• Job
Reproduce the listing below in full and without alteration, apart from its pictures.

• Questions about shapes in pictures
/---

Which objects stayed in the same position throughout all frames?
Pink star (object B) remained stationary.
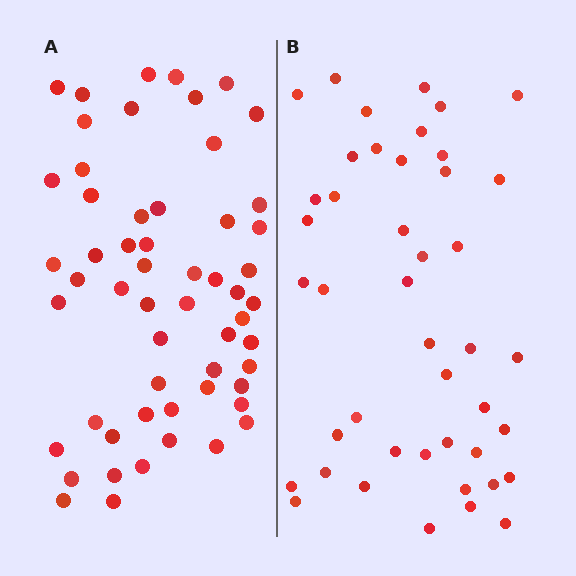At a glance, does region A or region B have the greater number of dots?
Region A (the left region) has more dots.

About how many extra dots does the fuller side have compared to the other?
Region A has roughly 12 or so more dots than region B.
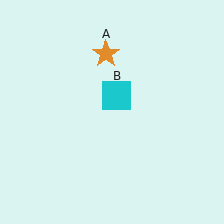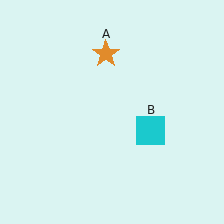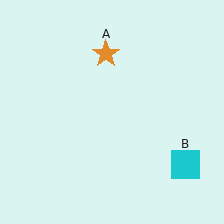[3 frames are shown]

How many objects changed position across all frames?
1 object changed position: cyan square (object B).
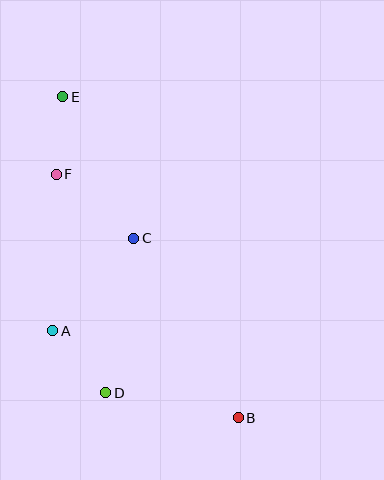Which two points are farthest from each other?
Points B and E are farthest from each other.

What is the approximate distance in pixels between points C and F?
The distance between C and F is approximately 101 pixels.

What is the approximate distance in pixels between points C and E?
The distance between C and E is approximately 159 pixels.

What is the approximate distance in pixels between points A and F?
The distance between A and F is approximately 157 pixels.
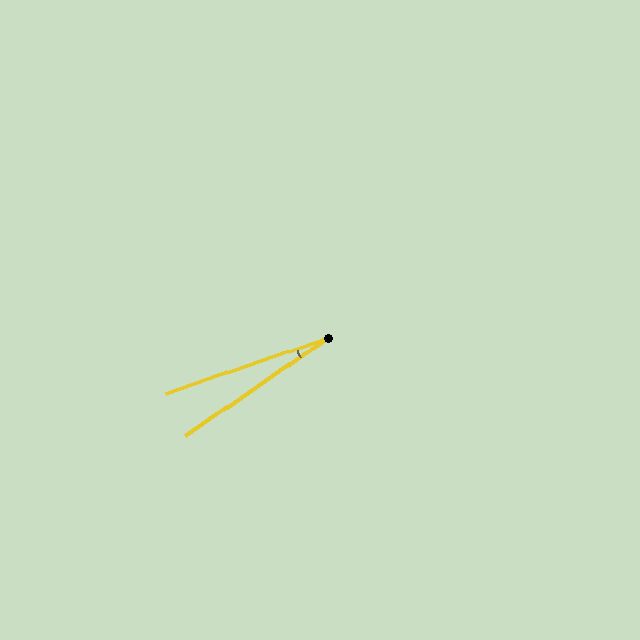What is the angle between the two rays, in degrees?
Approximately 16 degrees.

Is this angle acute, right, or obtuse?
It is acute.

\---

• Output of the exercise
Which objects stayed in the same position throughout all frames?
Pink star (object B) remained stationary.
At a glance, does region A or region B have the greater number of dots?
Region A (the left region) has more dots.

About how many extra dots does the fuller side have compared to the other?
Region A has roughly 12 or so more dots than region B.
[3 frames are shown]

How many objects changed position across all frames?
1 object changed position: cyan square (object B).
Which two points are farthest from each other?
Points B and E are farthest from each other.

What is the approximate distance in pixels between points C and F?
The distance between C and F is approximately 101 pixels.

What is the approximate distance in pixels between points C and E?
The distance between C and E is approximately 159 pixels.

What is the approximate distance in pixels between points A and F?
The distance between A and F is approximately 157 pixels.
What is the angle between the two rays, in degrees?
Approximately 16 degrees.

Is this angle acute, right, or obtuse?
It is acute.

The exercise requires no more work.